ITEMS:

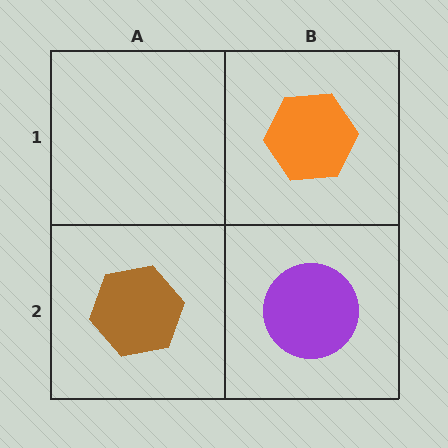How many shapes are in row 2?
2 shapes.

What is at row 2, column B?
A purple circle.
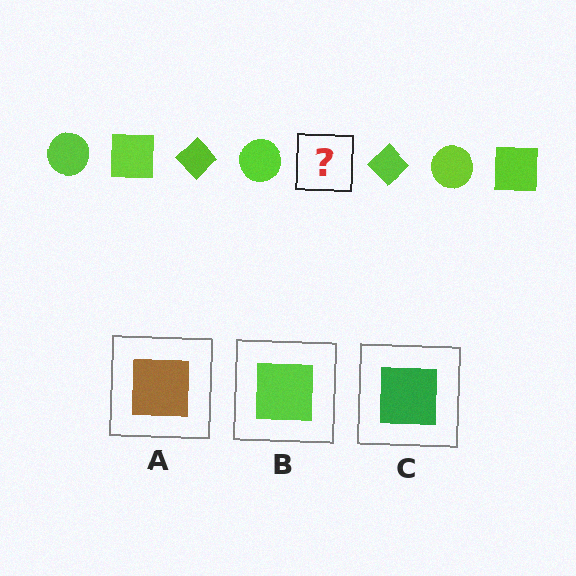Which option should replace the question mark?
Option B.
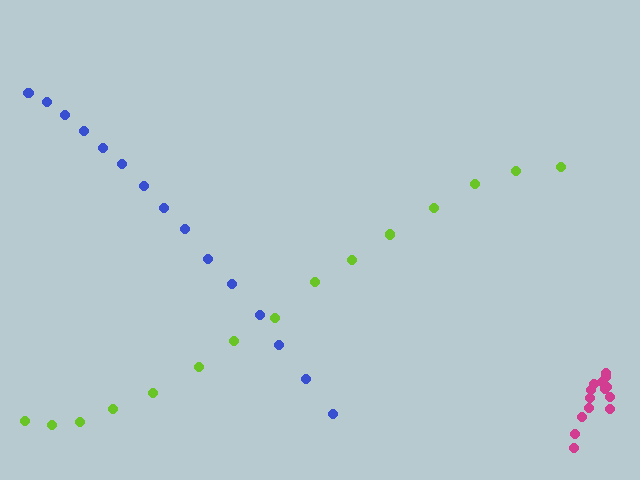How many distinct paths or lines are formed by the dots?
There are 3 distinct paths.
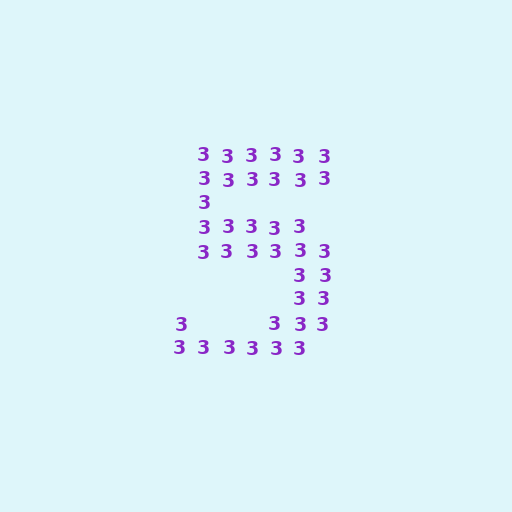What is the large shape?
The large shape is the digit 5.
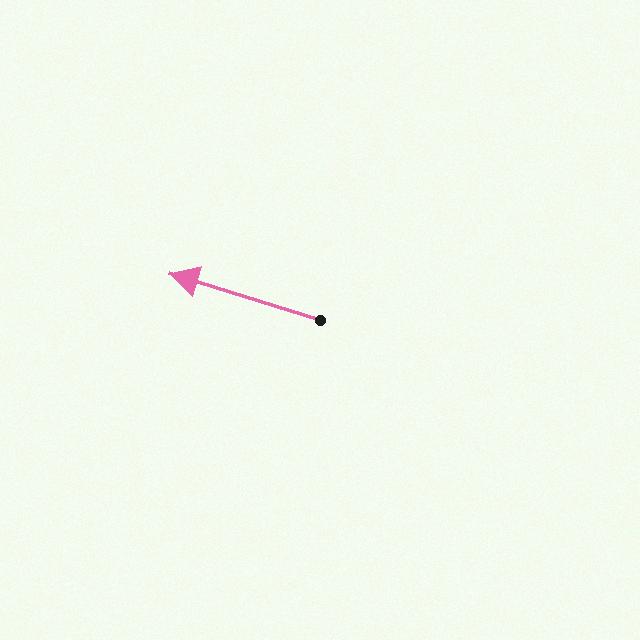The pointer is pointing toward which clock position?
Roughly 10 o'clock.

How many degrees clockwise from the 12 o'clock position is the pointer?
Approximately 287 degrees.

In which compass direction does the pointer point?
West.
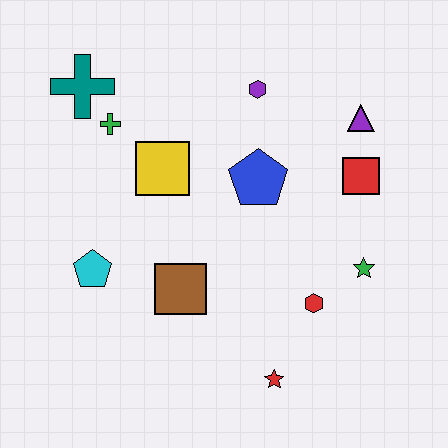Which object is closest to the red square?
The purple triangle is closest to the red square.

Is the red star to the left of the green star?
Yes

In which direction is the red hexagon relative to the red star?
The red hexagon is above the red star.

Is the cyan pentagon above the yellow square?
No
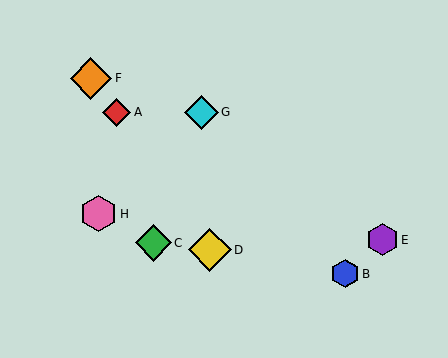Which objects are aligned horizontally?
Objects A, G are aligned horizontally.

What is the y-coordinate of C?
Object C is at y≈243.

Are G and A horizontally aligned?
Yes, both are at y≈112.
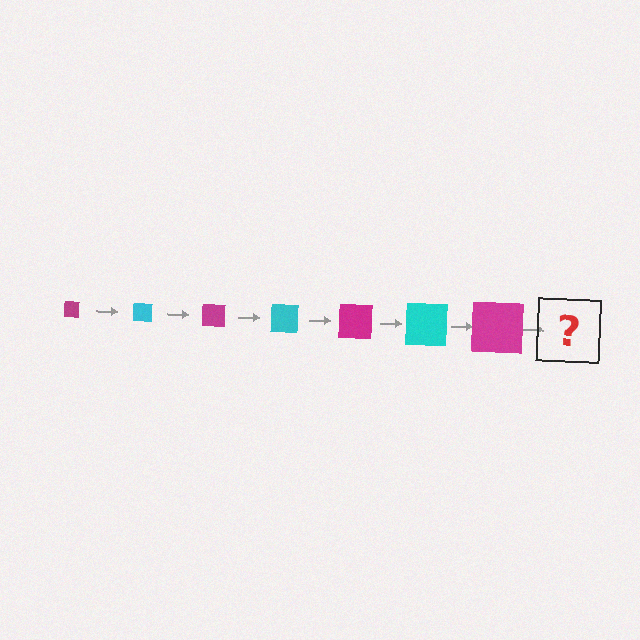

DIRECTIVE: Would you mind returning each entry above word for word, skipping the images?

ANSWER FOR THIS EXERCISE:
How many shapes are in row 2?
2 shapes.

What is at row 2, column B?
A purple circle.
Which option should replace the question mark?
Option B.
How many distinct paths or lines are formed by the dots?
There are 3 distinct paths.
What is the large shape?
The large shape is the digit 5.
The pointer is pointing toward which clock position?
Roughly 10 o'clock.

How many degrees clockwise from the 12 o'clock position is the pointer?
Approximately 287 degrees.

In which compass direction does the pointer point?
West.
Which object is closest to the red square?
The purple triangle is closest to the red square.

Is the red star to the left of the green star?
Yes

In which direction is the red hexagon relative to the red star?
The red hexagon is above the red star.

Is the cyan pentagon above the yellow square?
No
Which objects are aligned horizontally?
Objects A, G are aligned horizontally.

What is the y-coordinate of C?
Object C is at y≈243.

Are G and A horizontally aligned?
Yes, both are at y≈112.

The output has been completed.